# TASK INSTRUCTIONS
In the records below, locate the line containing "What shapes are in the left region?", then output that line and all later lines exactly, through the last one.

Stored items
+++
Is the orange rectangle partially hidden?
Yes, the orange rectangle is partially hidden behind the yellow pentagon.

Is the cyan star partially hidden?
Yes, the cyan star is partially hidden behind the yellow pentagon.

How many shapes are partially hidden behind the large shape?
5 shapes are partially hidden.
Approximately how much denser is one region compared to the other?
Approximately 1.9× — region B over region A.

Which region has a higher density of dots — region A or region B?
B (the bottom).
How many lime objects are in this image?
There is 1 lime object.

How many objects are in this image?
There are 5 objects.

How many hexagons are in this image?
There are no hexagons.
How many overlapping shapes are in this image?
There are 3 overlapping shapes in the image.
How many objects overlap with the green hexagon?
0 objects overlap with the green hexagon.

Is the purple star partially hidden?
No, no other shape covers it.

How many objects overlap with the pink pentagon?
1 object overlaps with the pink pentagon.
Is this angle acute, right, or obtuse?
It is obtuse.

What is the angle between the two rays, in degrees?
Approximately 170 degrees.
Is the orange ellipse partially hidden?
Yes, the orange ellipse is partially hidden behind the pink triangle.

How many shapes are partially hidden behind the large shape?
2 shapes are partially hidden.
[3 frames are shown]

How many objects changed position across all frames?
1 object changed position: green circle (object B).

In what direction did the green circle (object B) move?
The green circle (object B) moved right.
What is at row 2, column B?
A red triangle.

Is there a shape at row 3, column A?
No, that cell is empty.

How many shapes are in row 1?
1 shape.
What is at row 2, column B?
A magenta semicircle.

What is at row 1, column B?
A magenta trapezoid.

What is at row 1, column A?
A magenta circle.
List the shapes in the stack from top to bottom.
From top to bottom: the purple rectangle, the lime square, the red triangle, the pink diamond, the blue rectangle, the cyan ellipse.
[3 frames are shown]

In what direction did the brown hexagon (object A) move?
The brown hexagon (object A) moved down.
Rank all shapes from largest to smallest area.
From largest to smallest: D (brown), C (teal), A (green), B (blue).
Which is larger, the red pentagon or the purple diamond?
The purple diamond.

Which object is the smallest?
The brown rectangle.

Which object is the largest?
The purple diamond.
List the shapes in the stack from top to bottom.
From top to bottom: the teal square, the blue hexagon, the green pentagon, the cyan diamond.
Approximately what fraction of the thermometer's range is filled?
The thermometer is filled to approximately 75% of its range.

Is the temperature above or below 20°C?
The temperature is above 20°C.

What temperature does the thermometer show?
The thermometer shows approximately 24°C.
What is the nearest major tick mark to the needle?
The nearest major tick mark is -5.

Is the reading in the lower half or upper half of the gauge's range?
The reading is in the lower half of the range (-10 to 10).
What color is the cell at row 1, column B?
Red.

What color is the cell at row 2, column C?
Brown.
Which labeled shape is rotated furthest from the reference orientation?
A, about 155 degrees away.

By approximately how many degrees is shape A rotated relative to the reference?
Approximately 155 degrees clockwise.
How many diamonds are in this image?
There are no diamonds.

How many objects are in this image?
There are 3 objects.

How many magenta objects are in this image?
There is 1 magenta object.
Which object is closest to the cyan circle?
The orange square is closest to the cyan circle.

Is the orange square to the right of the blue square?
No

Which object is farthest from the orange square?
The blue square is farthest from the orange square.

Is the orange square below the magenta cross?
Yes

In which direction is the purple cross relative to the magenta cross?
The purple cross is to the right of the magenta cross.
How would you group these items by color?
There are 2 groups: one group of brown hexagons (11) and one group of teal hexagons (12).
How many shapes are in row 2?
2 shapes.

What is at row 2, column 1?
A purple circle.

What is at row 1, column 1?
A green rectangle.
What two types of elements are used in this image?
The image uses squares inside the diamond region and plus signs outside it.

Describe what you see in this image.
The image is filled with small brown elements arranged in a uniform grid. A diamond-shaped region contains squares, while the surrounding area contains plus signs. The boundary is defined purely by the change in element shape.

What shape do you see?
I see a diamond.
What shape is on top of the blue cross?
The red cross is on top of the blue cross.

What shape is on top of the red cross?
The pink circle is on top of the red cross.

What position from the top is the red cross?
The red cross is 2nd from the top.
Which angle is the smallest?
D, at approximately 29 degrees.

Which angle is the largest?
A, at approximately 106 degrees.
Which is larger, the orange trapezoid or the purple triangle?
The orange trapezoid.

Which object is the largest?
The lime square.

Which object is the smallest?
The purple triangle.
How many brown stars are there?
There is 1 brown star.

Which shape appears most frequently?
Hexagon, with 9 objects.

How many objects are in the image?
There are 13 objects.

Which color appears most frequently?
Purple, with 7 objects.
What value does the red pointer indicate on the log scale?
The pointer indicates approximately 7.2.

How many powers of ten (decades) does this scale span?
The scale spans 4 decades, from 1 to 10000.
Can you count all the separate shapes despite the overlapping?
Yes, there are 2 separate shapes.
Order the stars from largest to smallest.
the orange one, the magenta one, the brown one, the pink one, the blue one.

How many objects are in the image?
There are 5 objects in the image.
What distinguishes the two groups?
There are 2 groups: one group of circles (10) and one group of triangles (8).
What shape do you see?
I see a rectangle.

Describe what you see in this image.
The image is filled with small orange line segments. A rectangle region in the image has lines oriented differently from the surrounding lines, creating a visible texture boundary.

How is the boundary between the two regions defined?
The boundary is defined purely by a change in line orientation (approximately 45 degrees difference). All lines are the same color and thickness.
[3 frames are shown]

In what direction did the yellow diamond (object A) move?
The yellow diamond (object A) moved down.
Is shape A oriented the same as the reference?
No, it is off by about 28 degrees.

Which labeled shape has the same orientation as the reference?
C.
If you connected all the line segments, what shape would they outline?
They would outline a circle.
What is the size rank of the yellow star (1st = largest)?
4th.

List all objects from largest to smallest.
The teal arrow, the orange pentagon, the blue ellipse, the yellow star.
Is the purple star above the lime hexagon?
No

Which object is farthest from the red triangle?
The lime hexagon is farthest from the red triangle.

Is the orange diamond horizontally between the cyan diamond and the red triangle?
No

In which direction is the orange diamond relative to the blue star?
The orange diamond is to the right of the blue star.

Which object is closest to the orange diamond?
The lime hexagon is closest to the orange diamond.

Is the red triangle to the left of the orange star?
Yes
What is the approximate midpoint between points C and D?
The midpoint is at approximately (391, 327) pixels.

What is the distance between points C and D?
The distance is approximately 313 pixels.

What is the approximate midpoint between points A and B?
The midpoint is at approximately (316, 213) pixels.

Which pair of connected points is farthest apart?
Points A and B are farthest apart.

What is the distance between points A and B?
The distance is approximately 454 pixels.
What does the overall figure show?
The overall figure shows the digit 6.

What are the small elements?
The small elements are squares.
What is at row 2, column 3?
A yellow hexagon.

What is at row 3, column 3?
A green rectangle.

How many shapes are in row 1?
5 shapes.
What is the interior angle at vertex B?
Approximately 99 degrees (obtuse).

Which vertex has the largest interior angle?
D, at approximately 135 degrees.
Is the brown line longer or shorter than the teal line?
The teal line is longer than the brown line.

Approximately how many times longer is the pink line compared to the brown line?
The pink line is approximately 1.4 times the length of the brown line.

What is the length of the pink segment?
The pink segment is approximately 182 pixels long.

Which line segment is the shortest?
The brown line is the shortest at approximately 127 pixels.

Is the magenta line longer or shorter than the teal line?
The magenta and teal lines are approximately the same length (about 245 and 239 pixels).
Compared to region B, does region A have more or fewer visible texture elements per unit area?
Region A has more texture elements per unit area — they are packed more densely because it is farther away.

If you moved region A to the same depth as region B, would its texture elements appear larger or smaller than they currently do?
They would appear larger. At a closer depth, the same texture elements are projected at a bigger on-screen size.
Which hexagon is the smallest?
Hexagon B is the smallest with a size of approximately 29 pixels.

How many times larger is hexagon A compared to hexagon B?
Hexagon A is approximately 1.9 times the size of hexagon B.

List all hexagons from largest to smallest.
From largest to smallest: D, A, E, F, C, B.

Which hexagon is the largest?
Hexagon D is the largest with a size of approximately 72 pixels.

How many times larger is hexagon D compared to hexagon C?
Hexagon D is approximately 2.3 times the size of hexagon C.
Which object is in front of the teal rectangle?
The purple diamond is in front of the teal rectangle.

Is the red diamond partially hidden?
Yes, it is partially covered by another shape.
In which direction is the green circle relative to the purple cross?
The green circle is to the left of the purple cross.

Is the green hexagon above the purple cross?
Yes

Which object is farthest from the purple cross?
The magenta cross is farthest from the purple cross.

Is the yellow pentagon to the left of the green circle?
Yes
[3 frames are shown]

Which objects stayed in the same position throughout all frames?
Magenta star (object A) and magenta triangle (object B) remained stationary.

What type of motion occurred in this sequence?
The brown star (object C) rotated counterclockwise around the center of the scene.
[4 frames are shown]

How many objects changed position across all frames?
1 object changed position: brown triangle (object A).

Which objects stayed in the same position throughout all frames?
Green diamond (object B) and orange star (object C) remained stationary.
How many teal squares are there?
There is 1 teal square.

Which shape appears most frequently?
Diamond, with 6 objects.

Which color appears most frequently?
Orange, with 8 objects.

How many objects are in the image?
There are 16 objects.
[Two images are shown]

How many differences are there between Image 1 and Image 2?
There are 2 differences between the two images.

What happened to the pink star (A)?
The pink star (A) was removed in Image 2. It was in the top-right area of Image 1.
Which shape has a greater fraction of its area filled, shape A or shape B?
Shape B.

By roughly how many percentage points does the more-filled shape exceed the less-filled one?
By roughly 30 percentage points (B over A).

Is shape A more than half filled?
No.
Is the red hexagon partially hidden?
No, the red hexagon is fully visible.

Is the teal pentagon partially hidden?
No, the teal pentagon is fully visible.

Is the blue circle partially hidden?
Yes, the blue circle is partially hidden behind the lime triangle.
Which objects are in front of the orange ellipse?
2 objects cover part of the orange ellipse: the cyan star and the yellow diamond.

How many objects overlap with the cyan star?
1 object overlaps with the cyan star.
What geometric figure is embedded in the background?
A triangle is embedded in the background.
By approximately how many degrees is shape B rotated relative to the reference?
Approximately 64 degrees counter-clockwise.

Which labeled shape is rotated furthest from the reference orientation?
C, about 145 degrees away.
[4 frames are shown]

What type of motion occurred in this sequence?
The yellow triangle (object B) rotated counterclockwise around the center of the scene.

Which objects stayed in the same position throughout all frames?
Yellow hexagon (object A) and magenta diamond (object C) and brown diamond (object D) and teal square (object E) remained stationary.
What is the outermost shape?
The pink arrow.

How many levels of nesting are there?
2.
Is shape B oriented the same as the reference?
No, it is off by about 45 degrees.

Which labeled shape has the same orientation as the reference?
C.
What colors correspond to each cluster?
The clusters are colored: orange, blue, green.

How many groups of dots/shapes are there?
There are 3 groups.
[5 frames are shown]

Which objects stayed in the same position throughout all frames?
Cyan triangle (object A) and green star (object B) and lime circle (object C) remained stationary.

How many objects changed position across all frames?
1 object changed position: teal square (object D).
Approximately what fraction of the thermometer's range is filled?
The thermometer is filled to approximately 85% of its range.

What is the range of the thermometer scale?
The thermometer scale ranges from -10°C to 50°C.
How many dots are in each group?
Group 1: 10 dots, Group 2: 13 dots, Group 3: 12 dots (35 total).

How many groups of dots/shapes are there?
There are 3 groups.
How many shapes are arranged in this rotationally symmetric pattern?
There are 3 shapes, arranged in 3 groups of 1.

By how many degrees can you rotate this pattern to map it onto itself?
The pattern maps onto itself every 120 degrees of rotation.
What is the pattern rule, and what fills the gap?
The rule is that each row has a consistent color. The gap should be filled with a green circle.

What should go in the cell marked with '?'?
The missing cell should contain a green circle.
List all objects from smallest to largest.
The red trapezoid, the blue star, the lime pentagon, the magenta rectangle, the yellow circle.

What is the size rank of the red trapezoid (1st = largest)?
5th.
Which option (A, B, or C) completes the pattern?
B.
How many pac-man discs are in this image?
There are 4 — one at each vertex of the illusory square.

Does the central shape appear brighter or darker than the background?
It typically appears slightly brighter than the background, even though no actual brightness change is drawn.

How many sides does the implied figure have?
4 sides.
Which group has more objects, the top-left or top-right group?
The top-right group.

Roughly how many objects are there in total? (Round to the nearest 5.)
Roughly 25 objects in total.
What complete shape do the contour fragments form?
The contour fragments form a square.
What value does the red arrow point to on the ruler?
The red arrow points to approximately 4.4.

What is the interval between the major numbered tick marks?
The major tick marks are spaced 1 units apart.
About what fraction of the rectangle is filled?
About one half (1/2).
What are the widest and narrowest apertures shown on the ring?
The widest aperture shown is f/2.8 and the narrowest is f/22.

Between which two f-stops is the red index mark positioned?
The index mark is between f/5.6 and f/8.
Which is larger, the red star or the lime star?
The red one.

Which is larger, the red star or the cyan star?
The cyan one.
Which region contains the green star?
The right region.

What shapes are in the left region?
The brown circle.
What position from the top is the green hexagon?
+++
# WRITTEN ANSWER
What shapes are in the left region?
The brown circle.
What position from the top is the green hexagon?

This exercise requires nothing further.